# DATA FOR THE TASK

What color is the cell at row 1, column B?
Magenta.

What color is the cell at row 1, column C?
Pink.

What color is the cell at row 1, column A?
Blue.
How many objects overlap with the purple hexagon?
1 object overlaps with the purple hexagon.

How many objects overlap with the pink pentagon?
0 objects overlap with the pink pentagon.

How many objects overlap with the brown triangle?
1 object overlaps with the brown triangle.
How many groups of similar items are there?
* * *
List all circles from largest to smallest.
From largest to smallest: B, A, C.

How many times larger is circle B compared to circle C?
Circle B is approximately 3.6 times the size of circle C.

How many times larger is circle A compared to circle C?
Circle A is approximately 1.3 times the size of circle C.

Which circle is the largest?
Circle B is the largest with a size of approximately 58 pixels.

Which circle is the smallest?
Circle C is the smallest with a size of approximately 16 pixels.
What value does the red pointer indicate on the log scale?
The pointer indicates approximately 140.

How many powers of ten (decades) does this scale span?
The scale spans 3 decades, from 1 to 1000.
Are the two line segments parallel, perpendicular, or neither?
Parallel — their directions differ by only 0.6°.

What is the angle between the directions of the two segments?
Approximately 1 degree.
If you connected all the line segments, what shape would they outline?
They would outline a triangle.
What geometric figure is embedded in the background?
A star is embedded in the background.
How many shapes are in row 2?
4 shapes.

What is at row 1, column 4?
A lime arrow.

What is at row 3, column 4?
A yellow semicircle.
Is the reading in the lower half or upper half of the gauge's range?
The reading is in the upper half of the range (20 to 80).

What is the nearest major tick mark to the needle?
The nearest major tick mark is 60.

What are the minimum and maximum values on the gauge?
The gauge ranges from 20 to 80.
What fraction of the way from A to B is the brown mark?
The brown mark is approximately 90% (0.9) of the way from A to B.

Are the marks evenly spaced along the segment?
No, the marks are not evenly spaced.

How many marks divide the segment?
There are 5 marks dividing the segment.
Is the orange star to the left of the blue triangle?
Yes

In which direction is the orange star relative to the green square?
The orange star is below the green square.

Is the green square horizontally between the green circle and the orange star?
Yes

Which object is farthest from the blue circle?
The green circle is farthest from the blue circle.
---
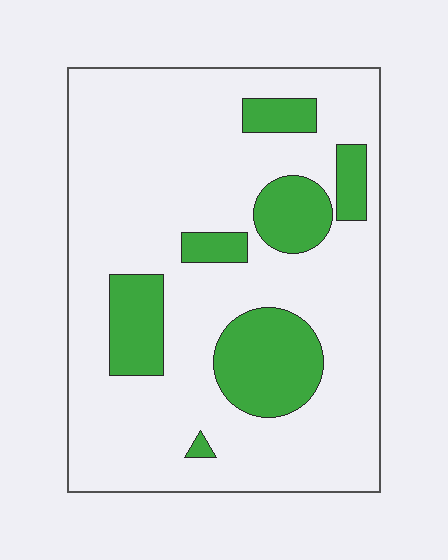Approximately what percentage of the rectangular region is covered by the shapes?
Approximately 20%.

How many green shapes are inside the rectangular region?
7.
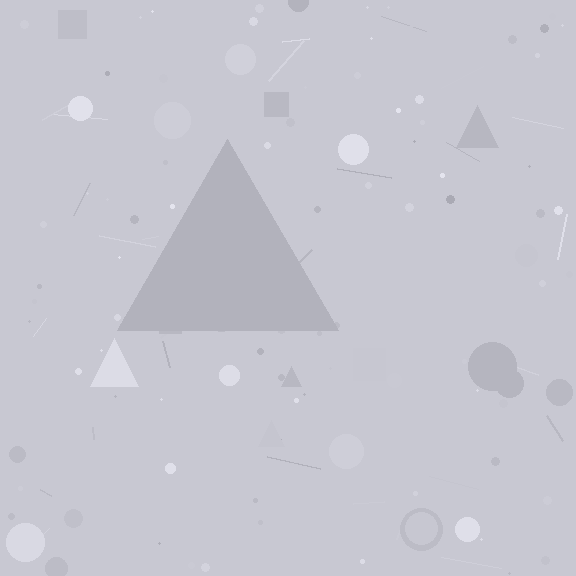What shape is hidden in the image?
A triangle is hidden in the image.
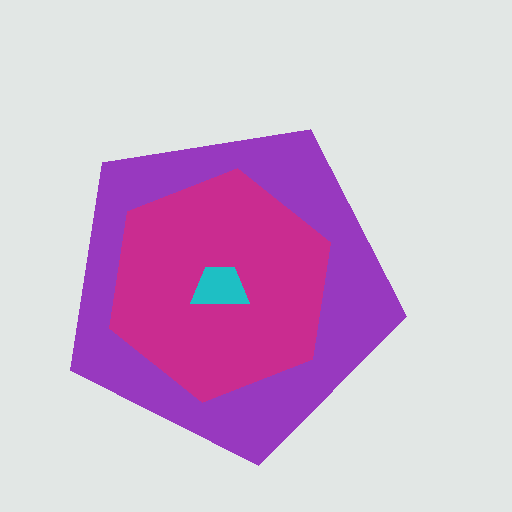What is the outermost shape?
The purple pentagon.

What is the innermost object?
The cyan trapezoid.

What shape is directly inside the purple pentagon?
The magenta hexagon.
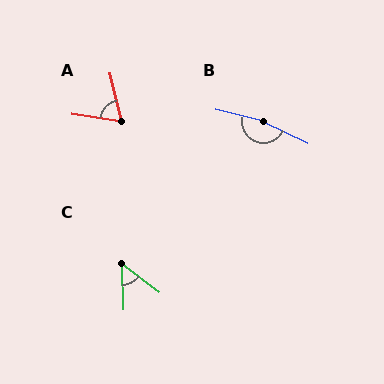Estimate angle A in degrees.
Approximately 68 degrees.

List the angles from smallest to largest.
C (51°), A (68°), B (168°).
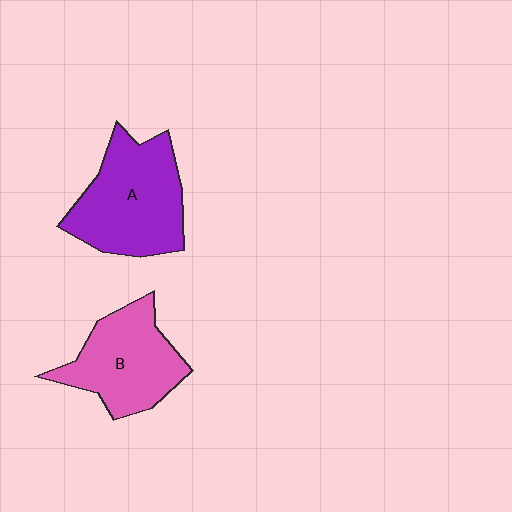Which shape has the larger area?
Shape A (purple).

# EXERCISE PROMPT
Both the line with "How many objects overlap with the pink" and the line with "How many groups of similar items are there?" belong in the answer; write them out exactly, with every line between.

# THE COMPLETED TASK
How many objects overlap with the pink pentagon?
0 objects overlap with the pink pentagon.

How many objects overlap with the brown triangle?
1 object overlaps with the brown triangle.
How many groups of similar items are there?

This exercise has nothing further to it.